WORK INSTRUCTIONS:
Reproduce all the records word for word. Omit images.

INPUT MATERIAL:
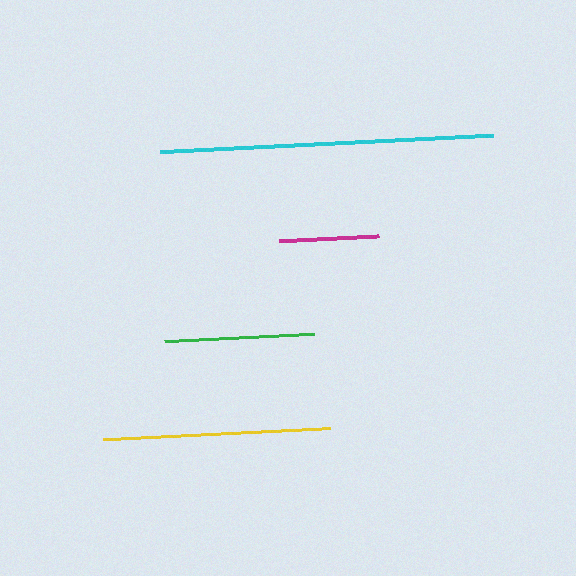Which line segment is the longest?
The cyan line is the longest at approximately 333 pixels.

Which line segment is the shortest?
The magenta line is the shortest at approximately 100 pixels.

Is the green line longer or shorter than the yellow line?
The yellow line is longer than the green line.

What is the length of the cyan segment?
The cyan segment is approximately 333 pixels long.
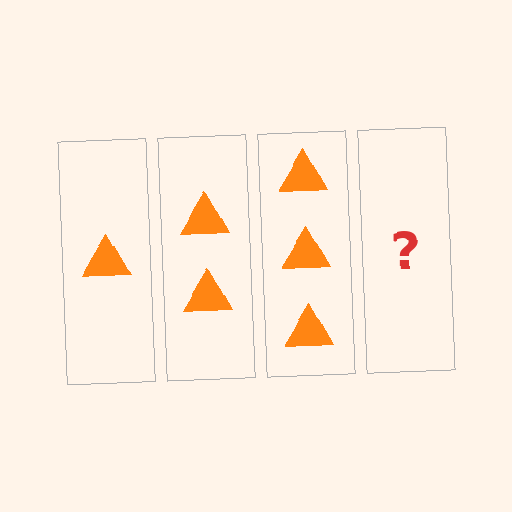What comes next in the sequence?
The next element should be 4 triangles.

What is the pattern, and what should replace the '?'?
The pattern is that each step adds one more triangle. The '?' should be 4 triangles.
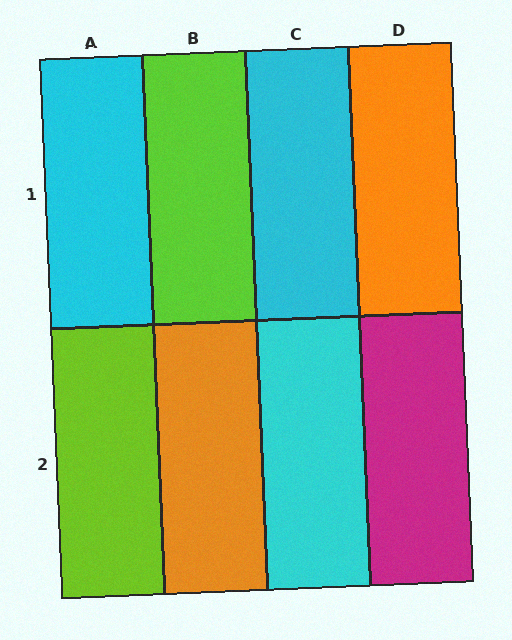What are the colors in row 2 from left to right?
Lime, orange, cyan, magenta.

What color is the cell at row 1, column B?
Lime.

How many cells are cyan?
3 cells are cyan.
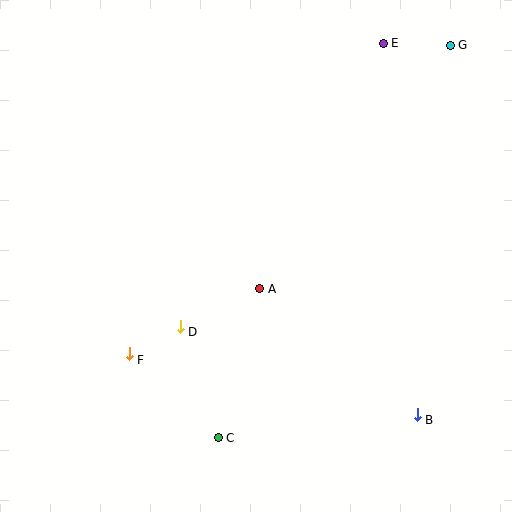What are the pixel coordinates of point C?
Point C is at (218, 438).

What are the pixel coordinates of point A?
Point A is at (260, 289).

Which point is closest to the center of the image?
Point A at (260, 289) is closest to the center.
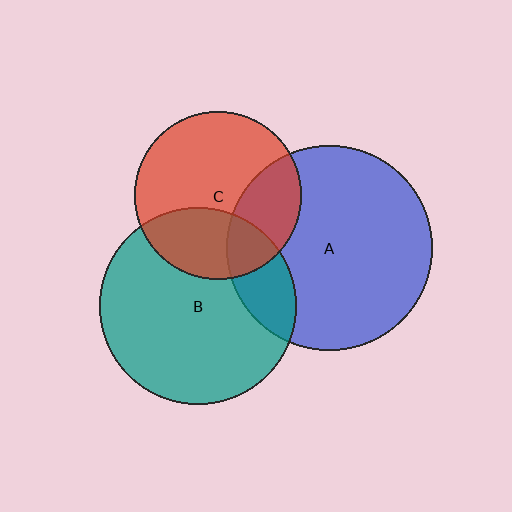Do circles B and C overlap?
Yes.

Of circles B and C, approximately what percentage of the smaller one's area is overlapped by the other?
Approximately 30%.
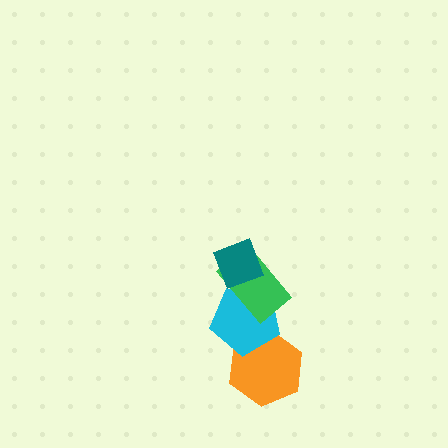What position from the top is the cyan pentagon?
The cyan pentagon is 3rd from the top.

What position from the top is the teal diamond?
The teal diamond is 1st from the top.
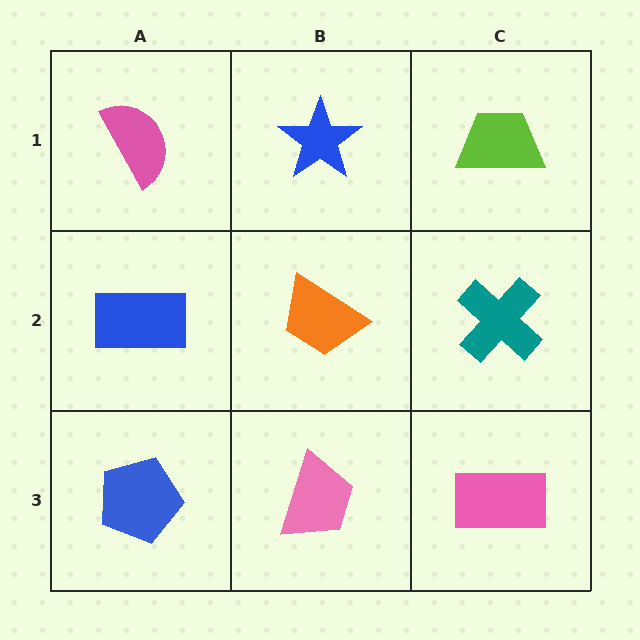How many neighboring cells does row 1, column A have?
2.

ANSWER TO THIS PROBLEM:
Which line segment is the longest?
The cyan line is the longest at approximately 333 pixels.

Which line segment is the shortest?
The magenta line is the shortest at approximately 100 pixels.

Is the green line longer or shorter than the yellow line?
The yellow line is longer than the green line.

What is the length of the cyan segment?
The cyan segment is approximately 333 pixels long.
What comes next in the sequence?
The next element should be 4 triangles.

What is the pattern, and what should replace the '?'?
The pattern is that each step adds one more triangle. The '?' should be 4 triangles.
What are the colors in row 2 from left to right?
Lime, orange, cyan, magenta.

What color is the cell at row 1, column B?
Lime.

How many cells are cyan?
3 cells are cyan.
What are the pixel coordinates of point C?
Point C is at (218, 438).

What are the pixel coordinates of point A?
Point A is at (260, 289).

Which point is closest to the center of the image?
Point A at (260, 289) is closest to the center.
Do circles B and C overlap?
Yes.

Of circles B and C, approximately what percentage of the smaller one's area is overlapped by the other?
Approximately 30%.
What position from the top is the cyan pentagon?
The cyan pentagon is 3rd from the top.

What position from the top is the teal diamond?
The teal diamond is 1st from the top.
How many neighboring cells does row 1, column A have?
2.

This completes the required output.